→ **Task objective**: Quote the listing in full, exactly as given, minus any pictures.

━━━━━━━━━━━━━━━━━━━━━━━━━━━━━━

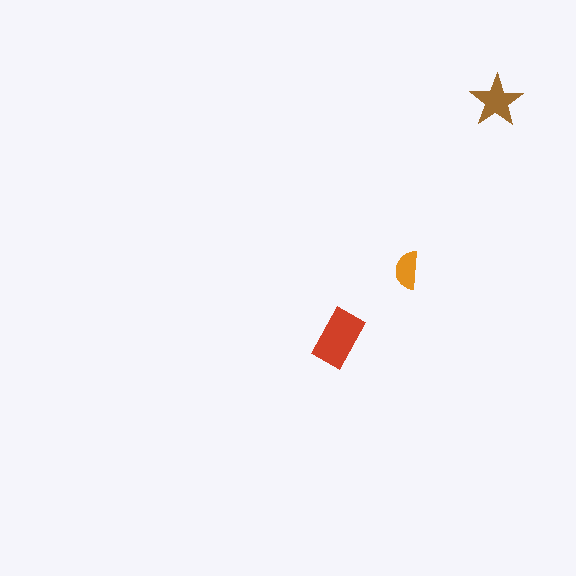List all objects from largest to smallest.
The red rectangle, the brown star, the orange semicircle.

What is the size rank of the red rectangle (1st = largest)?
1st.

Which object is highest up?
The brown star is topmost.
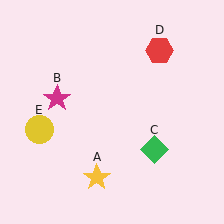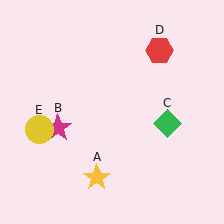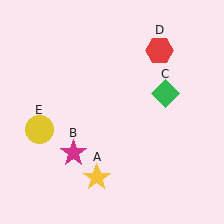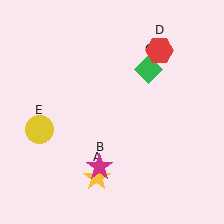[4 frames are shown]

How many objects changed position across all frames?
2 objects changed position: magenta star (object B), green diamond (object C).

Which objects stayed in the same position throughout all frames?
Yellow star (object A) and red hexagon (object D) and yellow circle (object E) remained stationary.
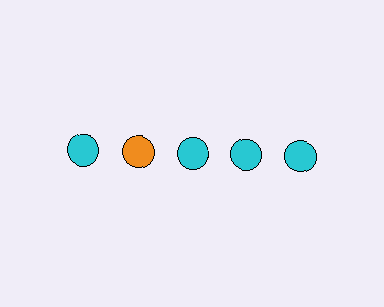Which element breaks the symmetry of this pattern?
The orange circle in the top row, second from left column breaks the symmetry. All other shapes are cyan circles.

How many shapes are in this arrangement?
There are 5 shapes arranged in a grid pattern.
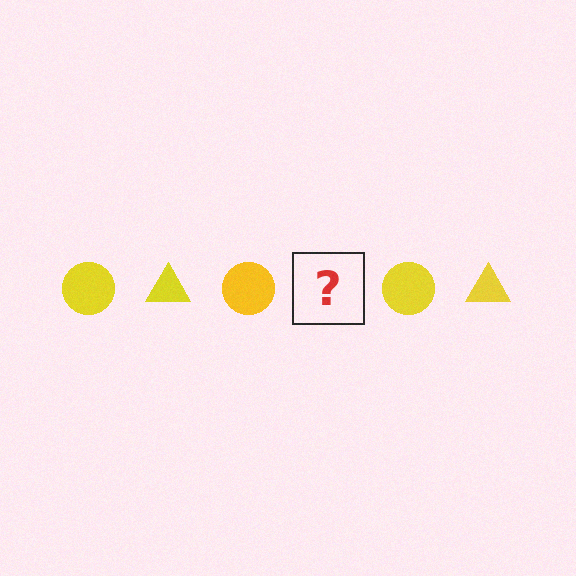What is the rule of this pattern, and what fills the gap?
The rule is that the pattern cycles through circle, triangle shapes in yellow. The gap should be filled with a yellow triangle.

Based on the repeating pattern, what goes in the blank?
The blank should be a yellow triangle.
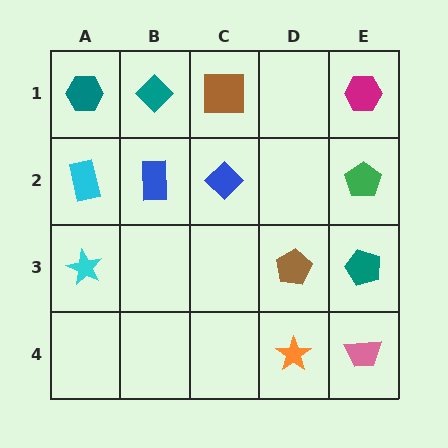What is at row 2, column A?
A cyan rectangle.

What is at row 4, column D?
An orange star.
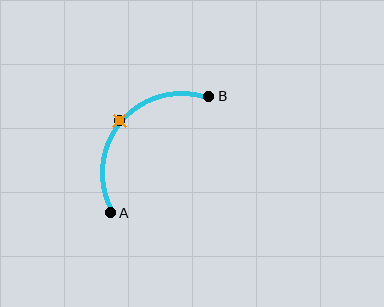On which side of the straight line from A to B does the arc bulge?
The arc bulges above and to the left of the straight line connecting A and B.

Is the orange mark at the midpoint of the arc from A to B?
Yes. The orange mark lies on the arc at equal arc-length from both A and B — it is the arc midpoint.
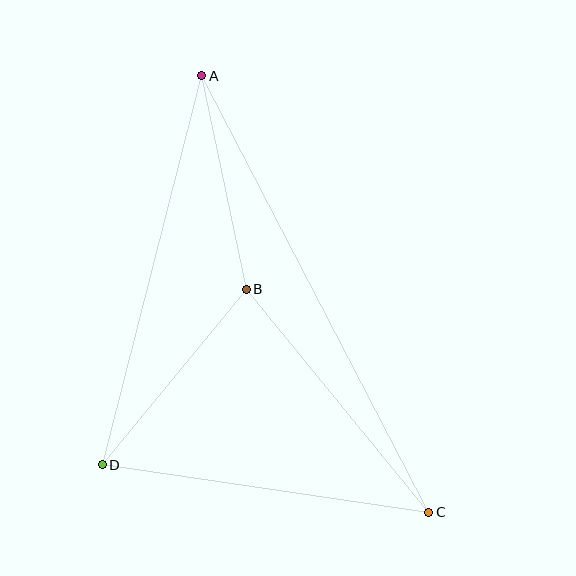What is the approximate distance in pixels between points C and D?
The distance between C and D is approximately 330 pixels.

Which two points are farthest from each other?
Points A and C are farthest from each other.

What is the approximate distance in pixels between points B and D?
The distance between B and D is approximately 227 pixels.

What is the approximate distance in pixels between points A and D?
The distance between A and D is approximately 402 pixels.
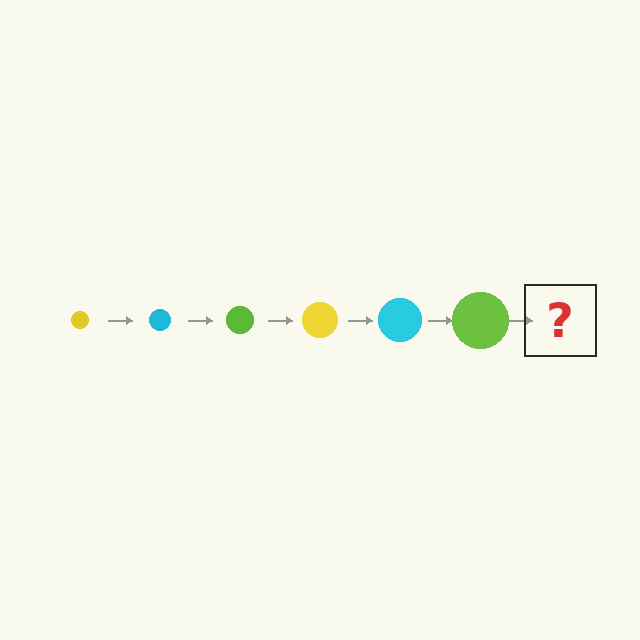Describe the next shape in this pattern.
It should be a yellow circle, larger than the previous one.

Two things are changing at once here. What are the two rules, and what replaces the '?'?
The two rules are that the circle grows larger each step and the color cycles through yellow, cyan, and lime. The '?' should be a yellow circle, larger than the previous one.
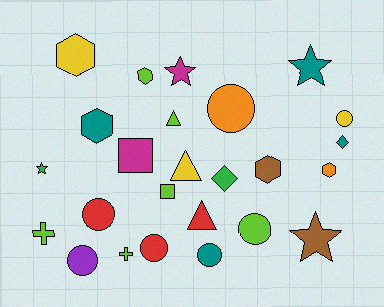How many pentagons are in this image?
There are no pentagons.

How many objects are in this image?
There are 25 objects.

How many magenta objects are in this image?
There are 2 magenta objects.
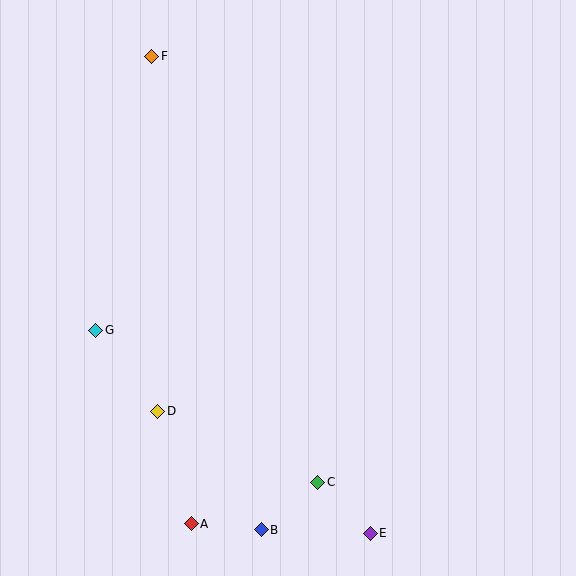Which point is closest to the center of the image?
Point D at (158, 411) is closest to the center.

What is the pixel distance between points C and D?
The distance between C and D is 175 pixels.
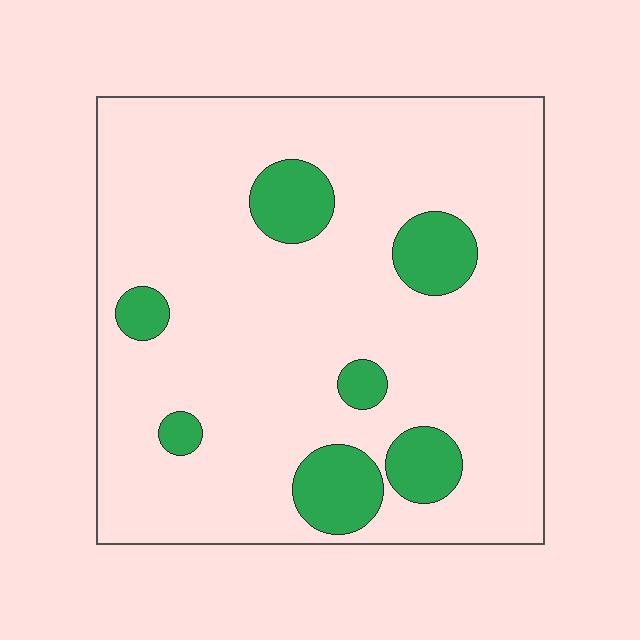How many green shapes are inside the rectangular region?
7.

━━━━━━━━━━━━━━━━━━━━━━━━━━━━━━

→ **Output of the task**:
List all objects from largest to smallest.
The red rectangle, the brown star, the orange semicircle.

What is the size rank of the red rectangle (1st = largest)?
1st.

Which object is highest up?
The brown star is topmost.
[4 frames are shown]

How many objects changed position across all frames?
2 objects changed position: magenta star (object B), green diamond (object C).

Which objects stayed in the same position throughout all frames?
Yellow star (object A) and red hexagon (object D) and yellow circle (object E) remained stationary.
Which element breaks the symmetry of this pattern?
The orange circle in the top row, second from left column breaks the symmetry. All other shapes are cyan circles.

How many shapes are in this arrangement?
There are 5 shapes arranged in a grid pattern.
What is the rule of this pattern, and what fills the gap?
The rule is that the pattern cycles through circle, triangle shapes in yellow. The gap should be filled with a yellow triangle.

Based on the repeating pattern, what goes in the blank?
The blank should be a yellow triangle.
What is at row 2, column A?
A cyan rectangle.

What is at row 4, column D?
An orange star.
On which side of the straight line from A to B does the arc bulge?
The arc bulges above and to the left of the straight line connecting A and B.

Is the orange mark at the midpoint of the arc from A to B?
Yes. The orange mark lies on the arc at equal arc-length from both A and B — it is the arc midpoint.
What is the approximate distance in pixels between points C and D?
The distance between C and D is approximately 330 pixels.

Which two points are farthest from each other?
Points A and C are farthest from each other.

What is the approximate distance in pixels between points B and D?
The distance between B and D is approximately 227 pixels.

What is the approximate distance in pixels between points A and D?
The distance between A and D is approximately 402 pixels.
Describe the next shape in this pattern.
It should be a yellow circle, larger than the previous one.

Two things are changing at once here. What are the two rules, and what replaces the '?'?
The two rules are that the circle grows larger each step and the color cycles through yellow, cyan, and lime. The '?' should be a yellow circle, larger than the previous one.
How many pentagons are in this image?
There are no pentagons.

How many objects are in this image?
There are 25 objects.

How many magenta objects are in this image?
There are 2 magenta objects.
Which point is closest to the center of the image?
Point D at (158, 411) is closest to the center.

What is the pixel distance between points C and D?
The distance between C and D is 175 pixels.
How many green shapes are inside the rectangular region?
7.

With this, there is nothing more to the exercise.